— Directions for this task —
Give back the exact lines spanning from the line with "What is directly above row 2, column C?" to the line with "[3 frames are shown]", with both of those lines included and no others.

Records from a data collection
* BEGIN *

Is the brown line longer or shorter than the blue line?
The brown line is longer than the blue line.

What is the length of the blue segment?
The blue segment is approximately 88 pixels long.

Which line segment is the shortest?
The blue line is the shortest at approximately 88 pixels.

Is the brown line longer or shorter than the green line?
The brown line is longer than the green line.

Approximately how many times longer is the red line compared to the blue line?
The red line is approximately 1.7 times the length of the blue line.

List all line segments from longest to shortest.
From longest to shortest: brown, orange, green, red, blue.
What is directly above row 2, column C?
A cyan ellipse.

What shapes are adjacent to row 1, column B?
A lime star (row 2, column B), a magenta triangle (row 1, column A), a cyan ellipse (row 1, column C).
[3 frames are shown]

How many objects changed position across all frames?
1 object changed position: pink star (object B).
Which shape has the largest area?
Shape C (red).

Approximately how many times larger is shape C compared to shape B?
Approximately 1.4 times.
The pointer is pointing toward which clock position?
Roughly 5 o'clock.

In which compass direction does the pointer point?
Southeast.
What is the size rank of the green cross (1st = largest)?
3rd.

* END *
* BEGIN *

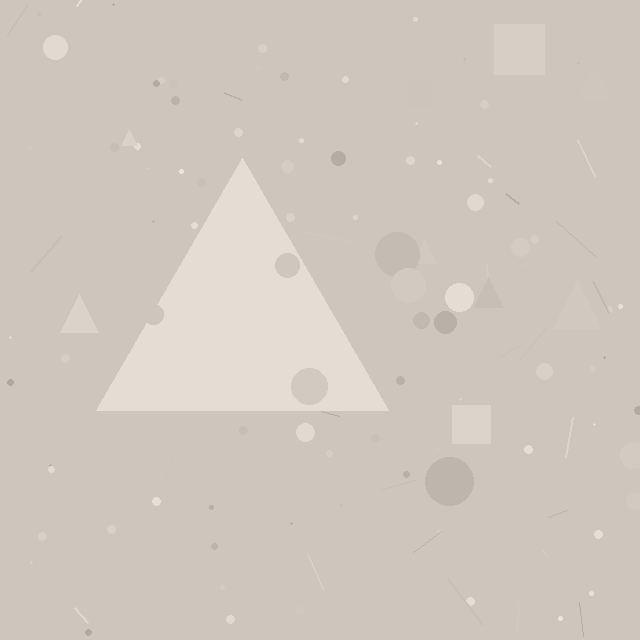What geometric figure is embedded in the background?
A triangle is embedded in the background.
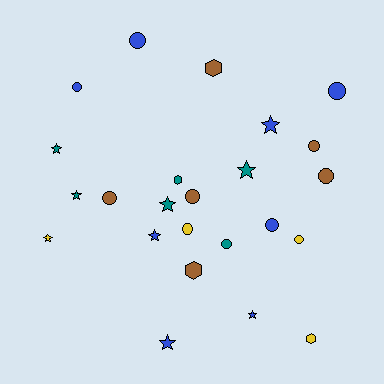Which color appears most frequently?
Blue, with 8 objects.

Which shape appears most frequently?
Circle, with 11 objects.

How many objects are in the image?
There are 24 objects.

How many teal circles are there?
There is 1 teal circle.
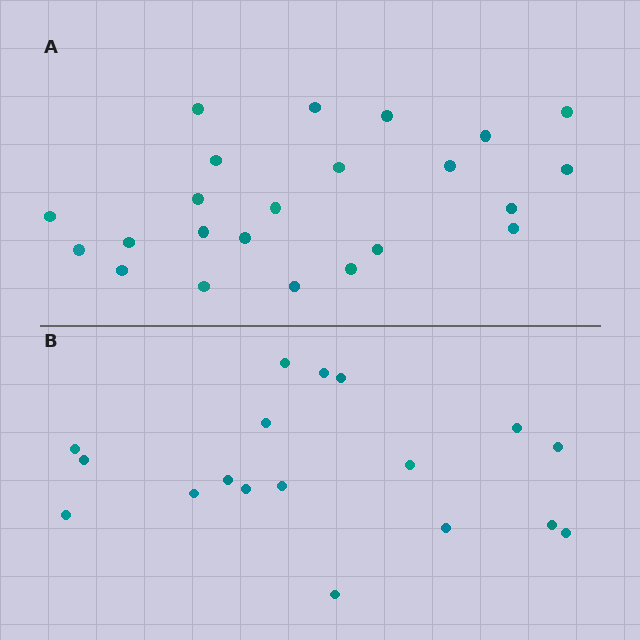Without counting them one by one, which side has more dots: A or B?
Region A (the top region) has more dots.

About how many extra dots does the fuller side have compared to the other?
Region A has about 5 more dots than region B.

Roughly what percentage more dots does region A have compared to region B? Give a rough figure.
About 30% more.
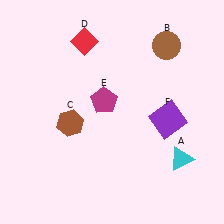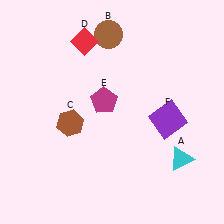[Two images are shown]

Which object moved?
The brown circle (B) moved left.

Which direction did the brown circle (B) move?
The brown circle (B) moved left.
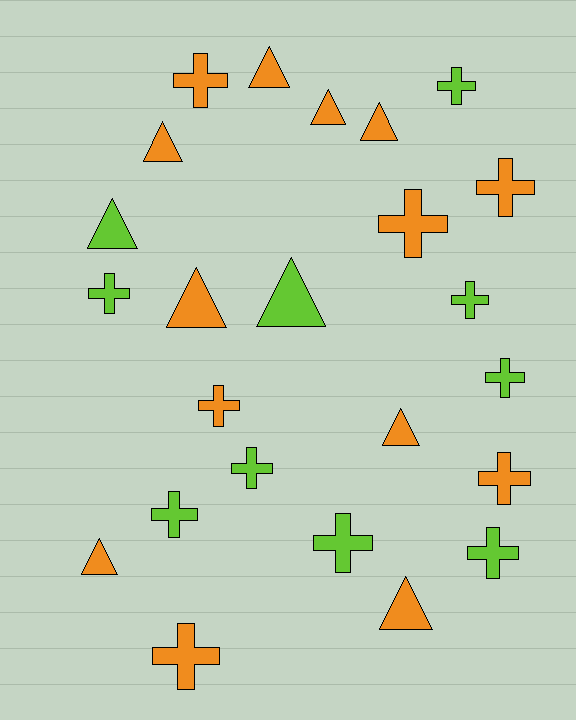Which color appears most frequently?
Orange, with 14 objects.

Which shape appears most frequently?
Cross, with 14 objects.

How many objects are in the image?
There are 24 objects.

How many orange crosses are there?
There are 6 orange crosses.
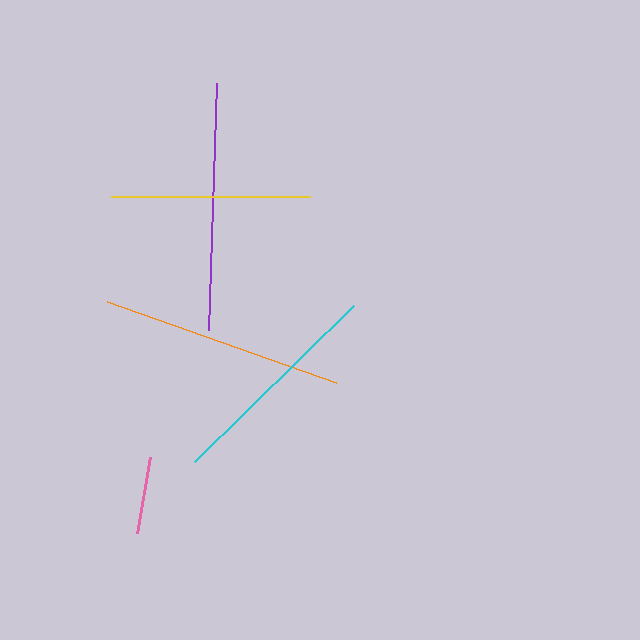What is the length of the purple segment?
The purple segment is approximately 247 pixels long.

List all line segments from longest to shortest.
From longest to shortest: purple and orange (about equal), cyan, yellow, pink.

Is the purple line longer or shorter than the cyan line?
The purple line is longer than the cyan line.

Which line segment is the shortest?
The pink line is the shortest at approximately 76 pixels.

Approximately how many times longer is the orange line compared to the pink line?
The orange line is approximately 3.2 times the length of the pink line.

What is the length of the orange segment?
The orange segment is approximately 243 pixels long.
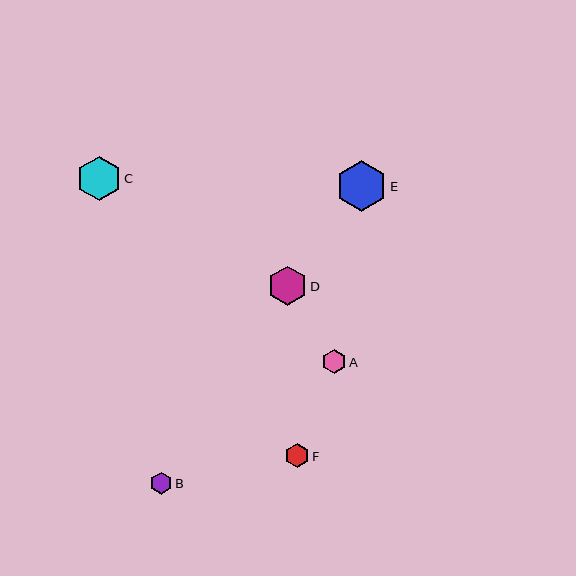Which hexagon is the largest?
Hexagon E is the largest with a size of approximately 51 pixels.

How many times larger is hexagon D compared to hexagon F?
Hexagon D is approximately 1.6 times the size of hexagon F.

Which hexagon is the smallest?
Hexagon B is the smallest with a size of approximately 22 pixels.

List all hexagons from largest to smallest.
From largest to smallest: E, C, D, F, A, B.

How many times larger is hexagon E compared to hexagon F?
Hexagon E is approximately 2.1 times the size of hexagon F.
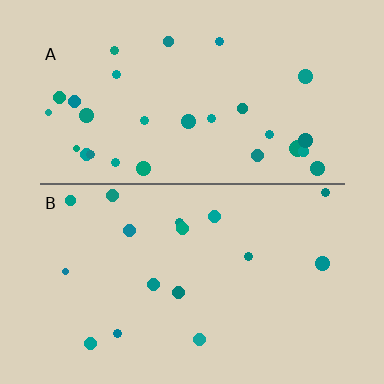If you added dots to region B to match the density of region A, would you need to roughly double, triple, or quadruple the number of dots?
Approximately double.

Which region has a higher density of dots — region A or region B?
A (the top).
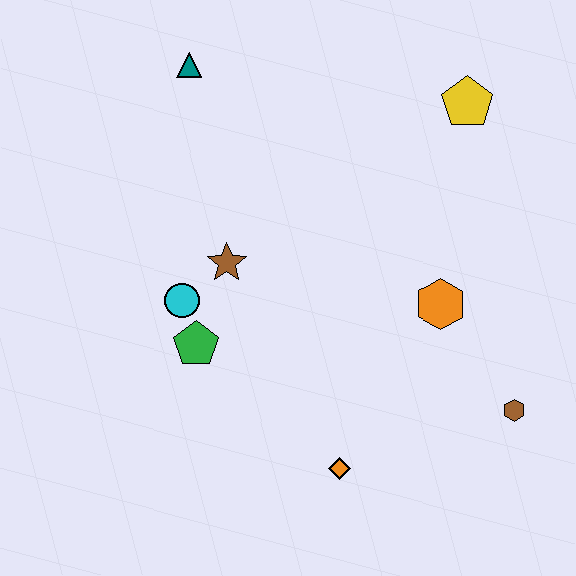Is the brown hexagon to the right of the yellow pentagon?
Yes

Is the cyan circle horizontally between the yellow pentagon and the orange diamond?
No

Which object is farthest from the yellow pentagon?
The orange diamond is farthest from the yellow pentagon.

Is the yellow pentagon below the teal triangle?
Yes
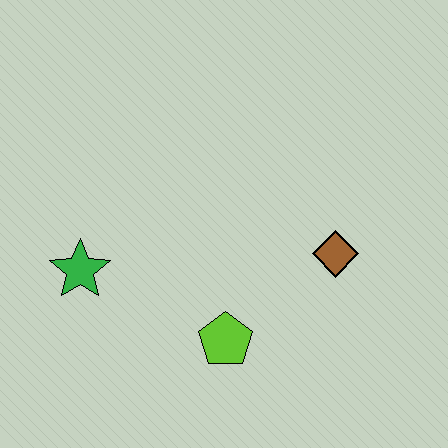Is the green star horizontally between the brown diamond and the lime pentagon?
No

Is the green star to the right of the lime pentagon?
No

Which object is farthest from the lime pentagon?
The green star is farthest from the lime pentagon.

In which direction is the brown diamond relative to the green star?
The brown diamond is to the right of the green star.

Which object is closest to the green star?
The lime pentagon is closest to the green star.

* END *
* BEGIN *

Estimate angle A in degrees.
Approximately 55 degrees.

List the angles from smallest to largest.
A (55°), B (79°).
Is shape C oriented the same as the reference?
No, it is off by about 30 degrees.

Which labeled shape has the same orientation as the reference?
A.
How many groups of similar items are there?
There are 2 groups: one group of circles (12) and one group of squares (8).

* END *

— Final result —
What is directly above row 2, column C?
A cyan ellipse.

What shapes are adjacent to row 1, column B?
A lime star (row 2, column B), a magenta triangle (row 1, column A), a cyan ellipse (row 1, column C).
[3 frames are shown]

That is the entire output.